>>>>

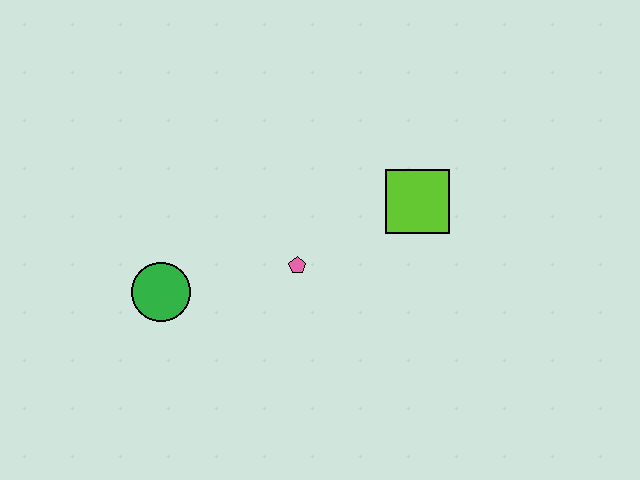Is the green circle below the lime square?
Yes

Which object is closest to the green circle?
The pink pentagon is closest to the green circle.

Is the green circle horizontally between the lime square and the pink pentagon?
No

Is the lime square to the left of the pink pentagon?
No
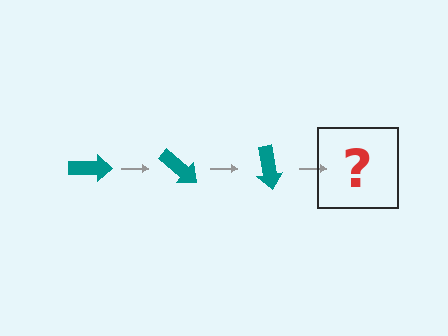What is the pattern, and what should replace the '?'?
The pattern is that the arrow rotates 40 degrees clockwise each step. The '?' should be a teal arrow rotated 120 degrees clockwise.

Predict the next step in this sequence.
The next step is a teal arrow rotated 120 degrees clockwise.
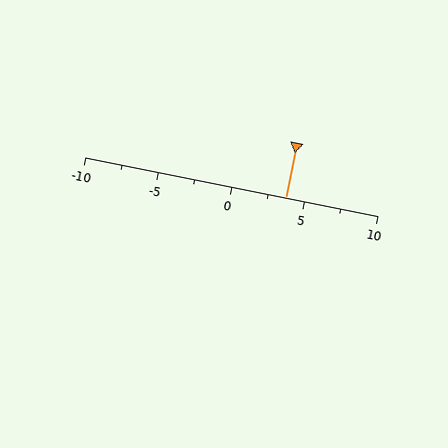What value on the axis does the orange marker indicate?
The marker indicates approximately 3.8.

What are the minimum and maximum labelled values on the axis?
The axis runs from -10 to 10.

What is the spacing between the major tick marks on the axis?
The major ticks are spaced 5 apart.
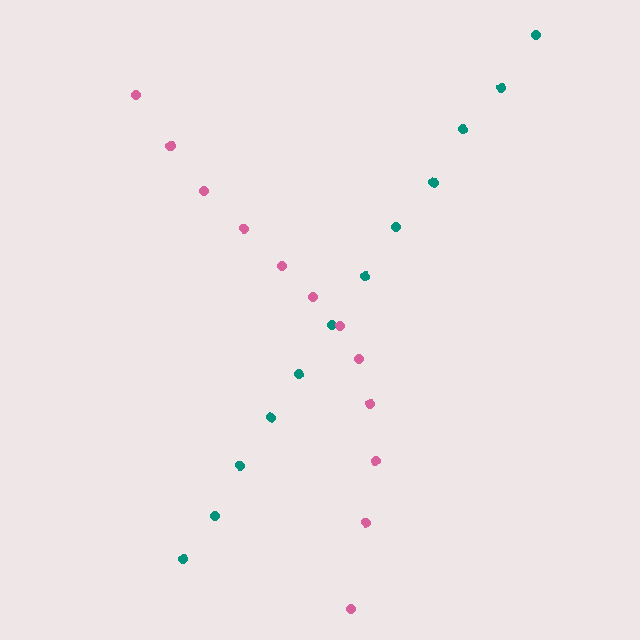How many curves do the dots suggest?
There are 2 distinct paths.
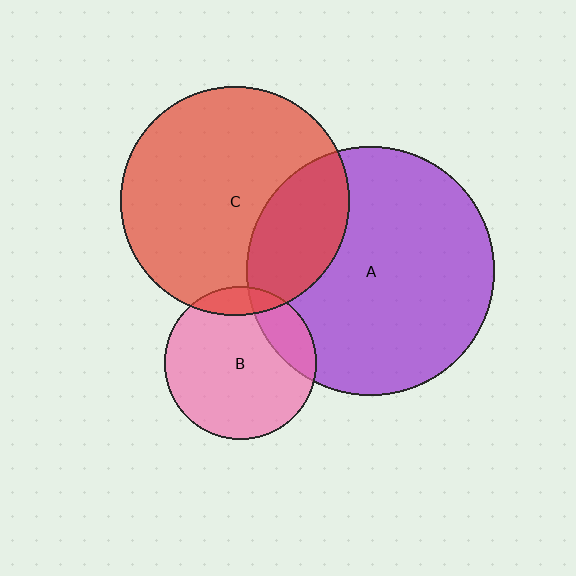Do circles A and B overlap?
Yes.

<<<<

### TO BE DONE
From the line containing "Predict the next step in this sequence." through the last line of the records, both included, output those lines exactly and nothing else; skip the pictures.

### SOLUTION FOR THIS TASK
Predict the next step in this sequence.
The next step is a teal arrow rotated 120 degrees clockwise.
What value on the axis does the orange marker indicate?
The marker indicates approximately 3.8.

What are the minimum and maximum labelled values on the axis?
The axis runs from -10 to 10.

What is the spacing between the major tick marks on the axis?
The major ticks are spaced 5 apart.
How many curves do the dots suggest?
There are 2 distinct paths.
Do circles A and B overlap?
Yes.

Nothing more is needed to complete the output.